TASK TO CARRY OUT -
Below is a listing; restate from it, character for character, the lines beginning at the line holding "How is the boundary" and ending at the line holding "What two types", both included.

--- start of GIVEN RECORDS ---

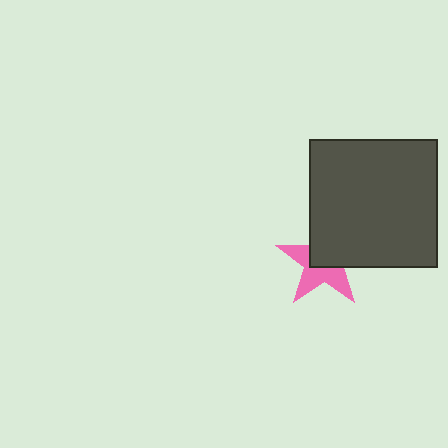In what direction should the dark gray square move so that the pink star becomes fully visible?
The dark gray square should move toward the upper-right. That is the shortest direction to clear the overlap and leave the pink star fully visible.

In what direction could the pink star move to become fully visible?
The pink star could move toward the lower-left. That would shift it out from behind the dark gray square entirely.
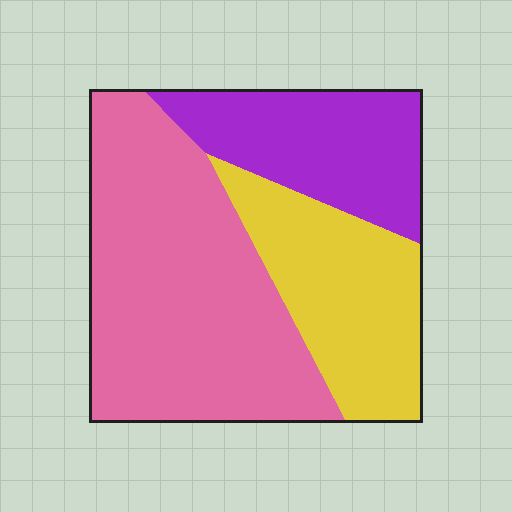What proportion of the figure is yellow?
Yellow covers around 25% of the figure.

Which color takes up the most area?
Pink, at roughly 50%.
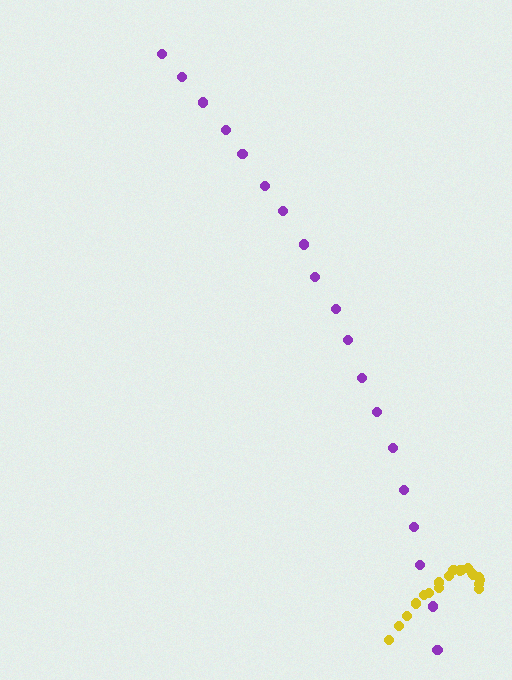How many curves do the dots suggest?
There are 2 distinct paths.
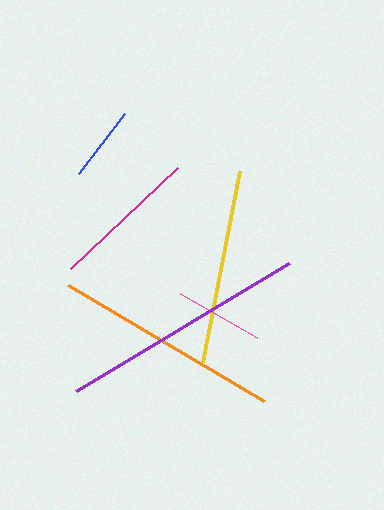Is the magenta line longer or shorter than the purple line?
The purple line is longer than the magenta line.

--- end of GIVEN RECORDS ---
--- start of GIVEN RECORDS ---

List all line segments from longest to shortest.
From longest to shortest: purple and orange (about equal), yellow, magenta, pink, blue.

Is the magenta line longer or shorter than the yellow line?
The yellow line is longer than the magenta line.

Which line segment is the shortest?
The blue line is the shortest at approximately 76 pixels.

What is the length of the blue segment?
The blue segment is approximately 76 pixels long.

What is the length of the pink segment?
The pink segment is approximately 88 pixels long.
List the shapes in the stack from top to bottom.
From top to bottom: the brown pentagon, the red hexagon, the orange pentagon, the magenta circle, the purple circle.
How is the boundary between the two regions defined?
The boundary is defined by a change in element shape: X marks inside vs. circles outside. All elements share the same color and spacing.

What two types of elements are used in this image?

--- end of GIVEN RECORDS ---

FINISHED TASK -
How is the boundary between the two regions defined?
The boundary is defined by a change in element shape: X marks inside vs. circles outside. All elements share the same color and spacing.

What two types of elements are used in this image?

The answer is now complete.